> **What you will do**
Retype, exactly as written, every line from the one containing "In which compass" down to the one containing "How many stars", including both, and nothing else.

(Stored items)
## start

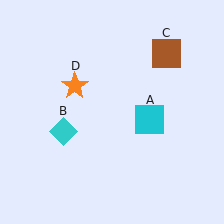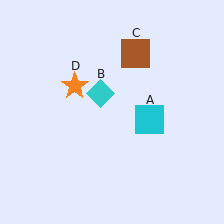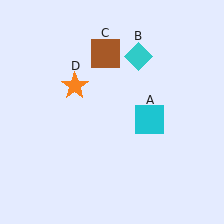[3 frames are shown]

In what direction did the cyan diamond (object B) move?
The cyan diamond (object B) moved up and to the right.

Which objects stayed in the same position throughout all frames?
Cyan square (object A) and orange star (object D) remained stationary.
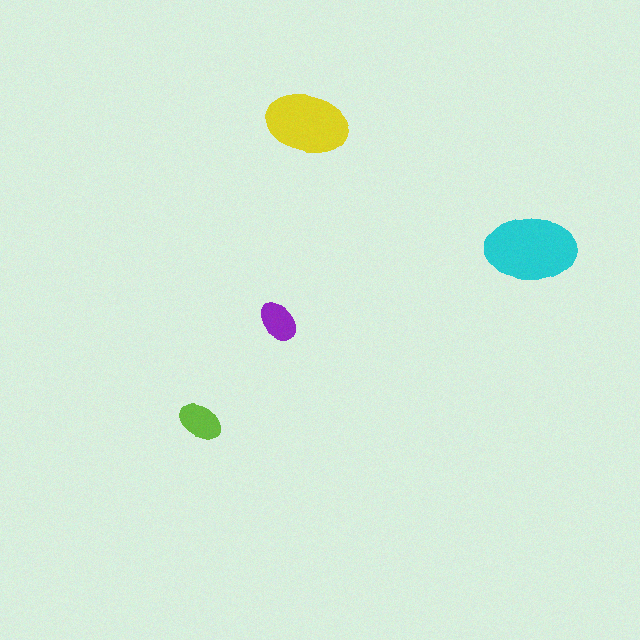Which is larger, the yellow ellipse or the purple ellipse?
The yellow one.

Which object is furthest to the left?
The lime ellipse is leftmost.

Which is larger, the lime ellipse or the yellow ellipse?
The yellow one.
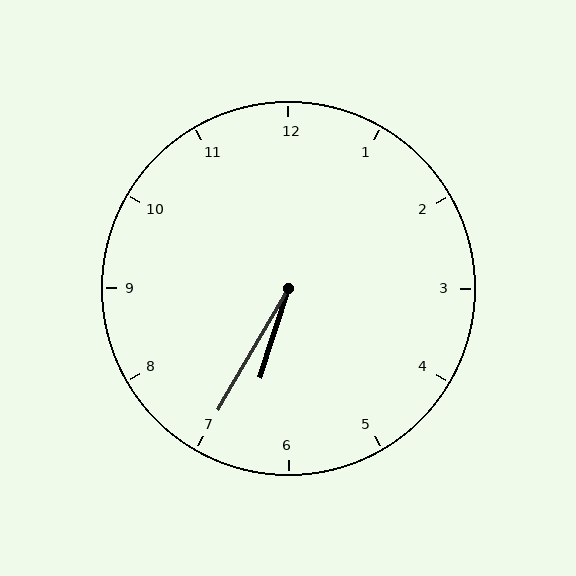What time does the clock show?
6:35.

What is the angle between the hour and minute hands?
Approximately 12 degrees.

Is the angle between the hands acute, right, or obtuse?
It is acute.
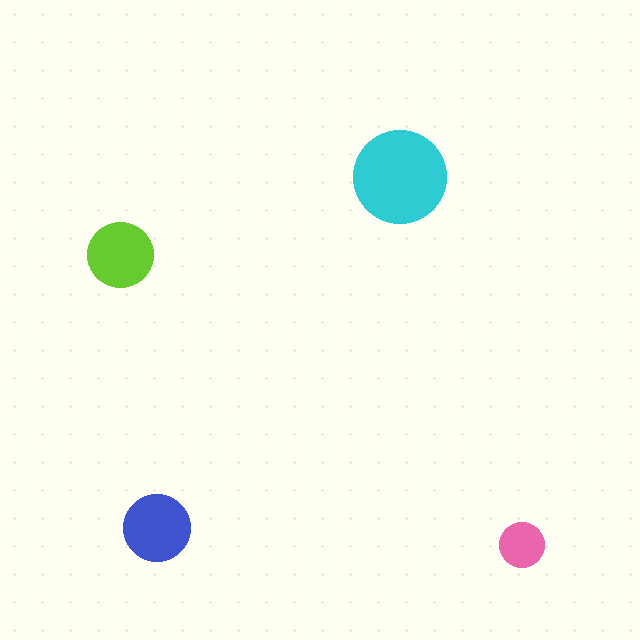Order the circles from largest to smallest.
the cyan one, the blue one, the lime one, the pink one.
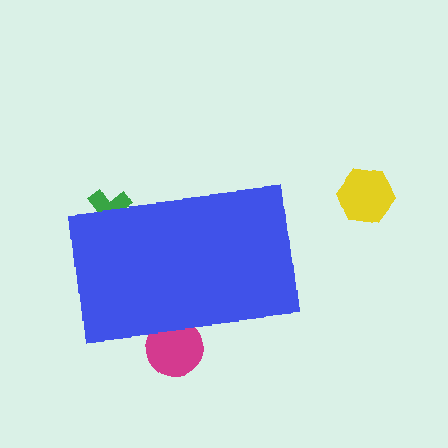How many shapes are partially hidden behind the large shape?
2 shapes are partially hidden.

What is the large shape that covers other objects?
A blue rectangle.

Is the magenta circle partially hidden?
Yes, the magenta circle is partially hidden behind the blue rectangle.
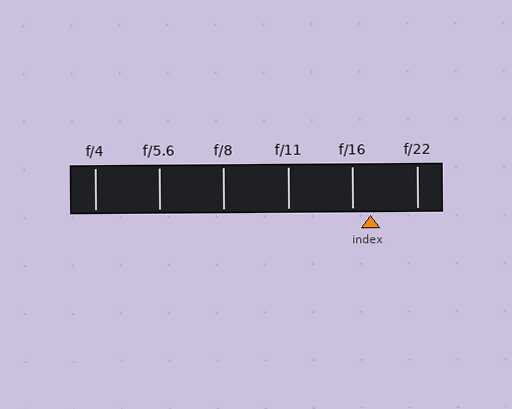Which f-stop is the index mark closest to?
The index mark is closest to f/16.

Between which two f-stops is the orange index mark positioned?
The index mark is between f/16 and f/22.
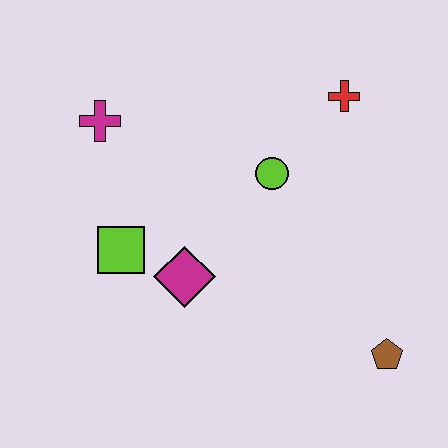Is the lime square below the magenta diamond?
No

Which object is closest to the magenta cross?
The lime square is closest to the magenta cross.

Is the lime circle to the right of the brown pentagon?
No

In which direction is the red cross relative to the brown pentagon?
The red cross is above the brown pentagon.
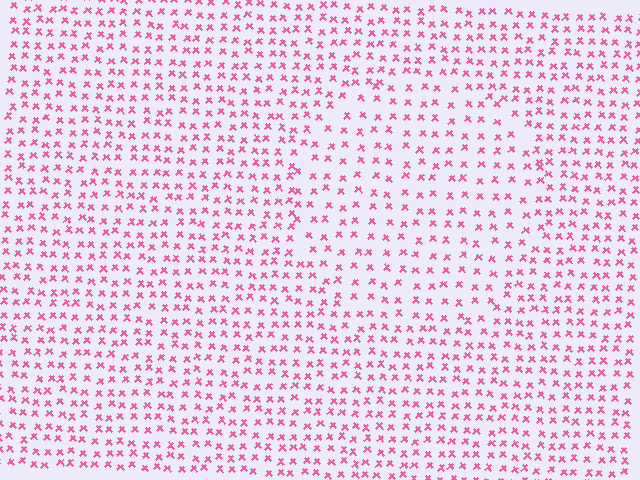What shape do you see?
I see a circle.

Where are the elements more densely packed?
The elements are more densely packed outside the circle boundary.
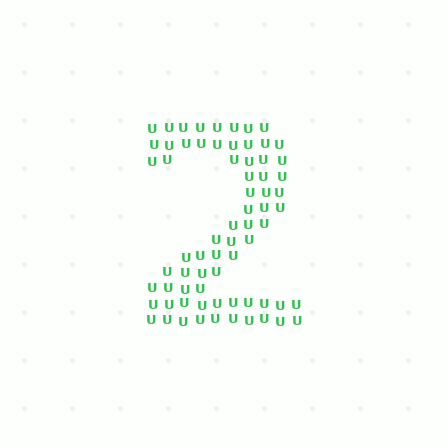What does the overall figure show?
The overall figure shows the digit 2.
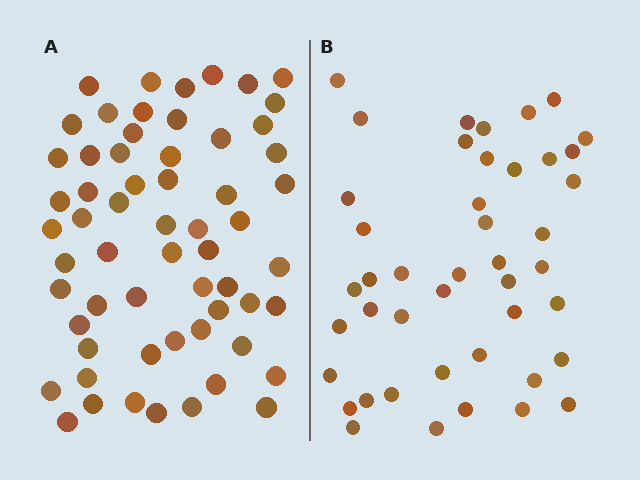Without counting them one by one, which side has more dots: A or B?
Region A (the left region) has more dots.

## end
## start

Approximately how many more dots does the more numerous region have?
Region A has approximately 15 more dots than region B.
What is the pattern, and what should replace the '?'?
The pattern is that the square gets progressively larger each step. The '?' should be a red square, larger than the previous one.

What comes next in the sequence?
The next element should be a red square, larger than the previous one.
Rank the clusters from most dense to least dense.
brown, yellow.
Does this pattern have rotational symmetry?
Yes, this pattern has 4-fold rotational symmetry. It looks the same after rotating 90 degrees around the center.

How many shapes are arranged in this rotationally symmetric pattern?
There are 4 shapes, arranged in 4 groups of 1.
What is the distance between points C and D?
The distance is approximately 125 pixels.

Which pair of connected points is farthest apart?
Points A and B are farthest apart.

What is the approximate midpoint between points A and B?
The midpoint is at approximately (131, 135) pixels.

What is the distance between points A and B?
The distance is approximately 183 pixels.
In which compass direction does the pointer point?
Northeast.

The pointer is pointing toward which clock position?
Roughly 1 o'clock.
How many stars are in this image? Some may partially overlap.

## end

> **The result**
In which compass direction does the pointer point?
Northeast.

The pointer is pointing toward which clock position?
Roughly 1 o'clock.
How many stars are in this image? Some may partially overlap.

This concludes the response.